TASK INSTRUCTIONS:
Transcribe the material in full. Nothing should differ except that the pictures are left out.

MATERIAL PROVIDED:
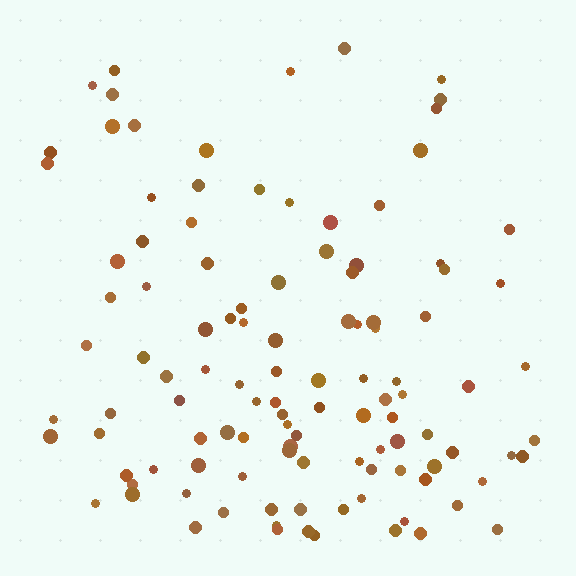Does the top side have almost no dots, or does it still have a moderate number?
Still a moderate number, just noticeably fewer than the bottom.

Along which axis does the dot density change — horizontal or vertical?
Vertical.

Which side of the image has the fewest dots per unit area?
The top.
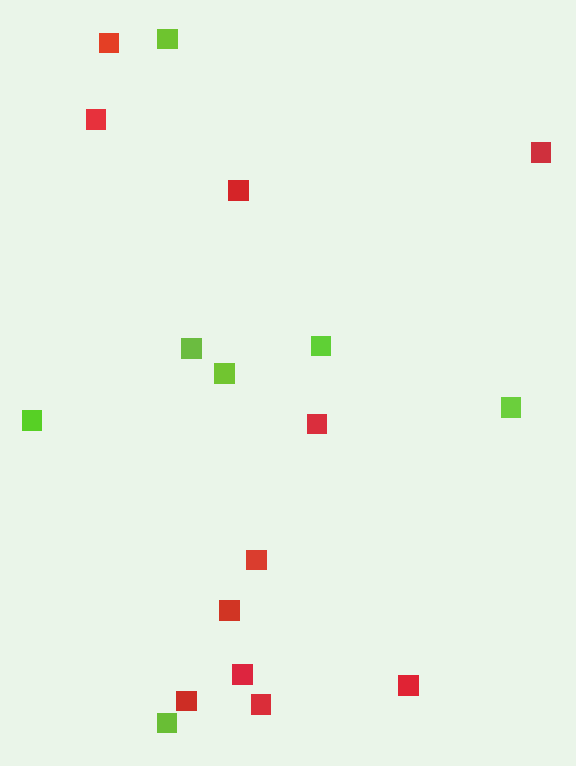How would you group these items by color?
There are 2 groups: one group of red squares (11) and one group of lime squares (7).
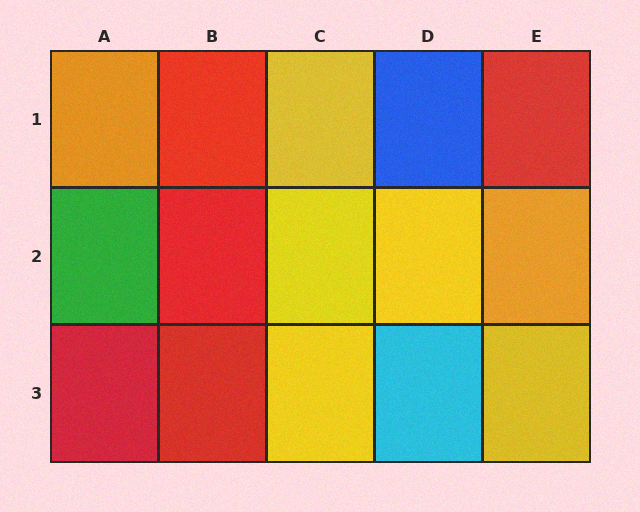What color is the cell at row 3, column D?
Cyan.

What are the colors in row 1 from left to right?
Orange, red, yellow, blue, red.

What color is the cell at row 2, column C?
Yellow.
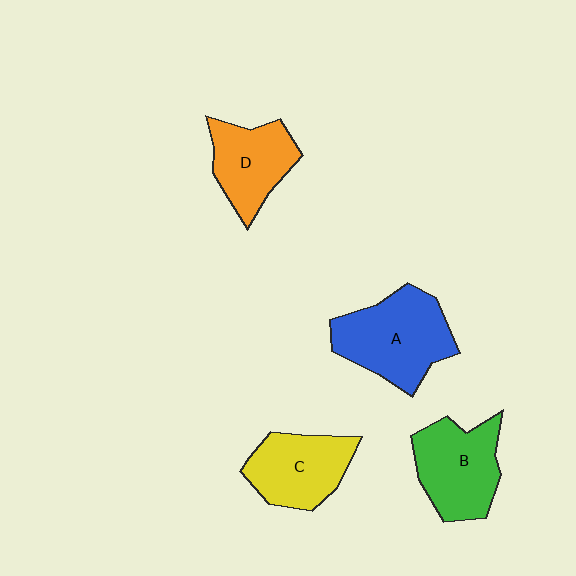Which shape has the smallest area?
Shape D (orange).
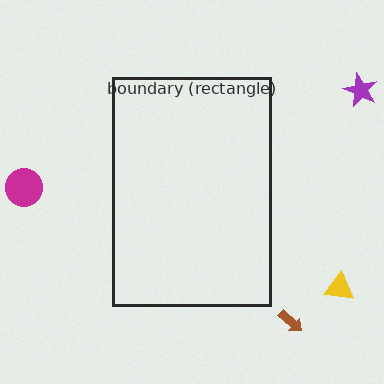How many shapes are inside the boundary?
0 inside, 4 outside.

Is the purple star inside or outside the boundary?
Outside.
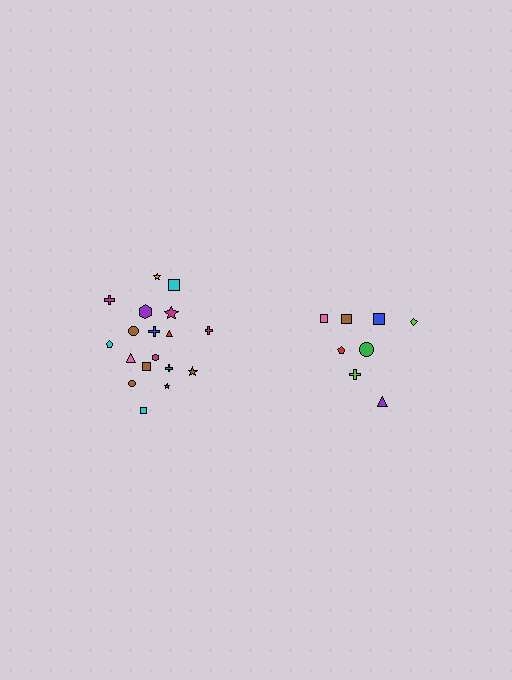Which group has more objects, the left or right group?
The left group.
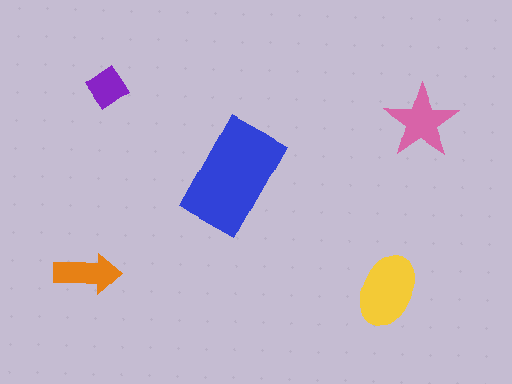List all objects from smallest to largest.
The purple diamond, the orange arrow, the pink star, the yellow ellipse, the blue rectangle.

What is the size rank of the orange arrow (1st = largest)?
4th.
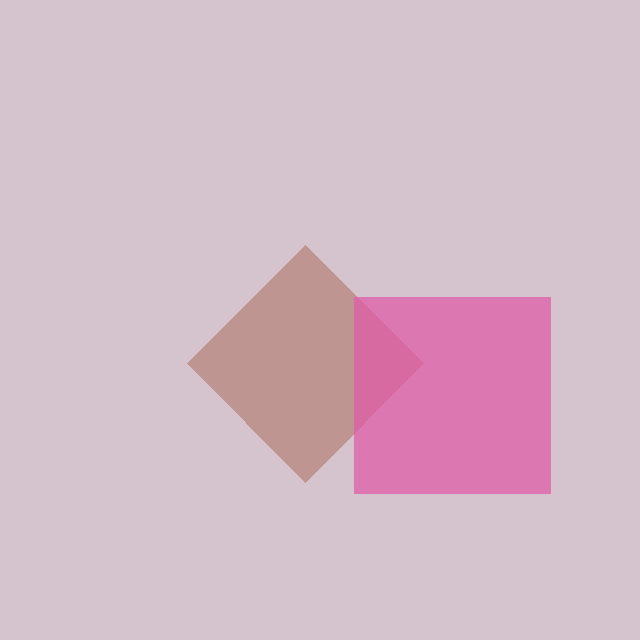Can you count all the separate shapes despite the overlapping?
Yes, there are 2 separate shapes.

OUTPUT OF THE EXERCISE:
Does the top side have almost no dots, or does it still have a moderate number?
Still a moderate number, just noticeably fewer than the bottom.

Along which axis does the dot density change — horizontal or vertical?
Vertical.

Which side of the image has the fewest dots per unit area?
The top.
How would you group these items by color?
There are 2 groups: one group of red squares (11) and one group of lime squares (7).
What color is the cell at row 3, column D?
Cyan.

What are the colors in row 1 from left to right?
Orange, red, yellow, blue, red.

What color is the cell at row 2, column C?
Yellow.
Which shape has the smallest area?
Shape D (orange).
How many shapes are inside the boundary?
0 inside, 4 outside.

Is the purple star inside or outside the boundary?
Outside.
Which group has more objects, the left or right group?
The left group.
List all objects from smallest to largest.
The purple diamond, the orange arrow, the pink star, the yellow ellipse, the blue rectangle.

What is the size rank of the orange arrow (1st = largest)?
4th.
Can you count all the separate shapes despite the overlapping?
Yes, there are 2 separate shapes.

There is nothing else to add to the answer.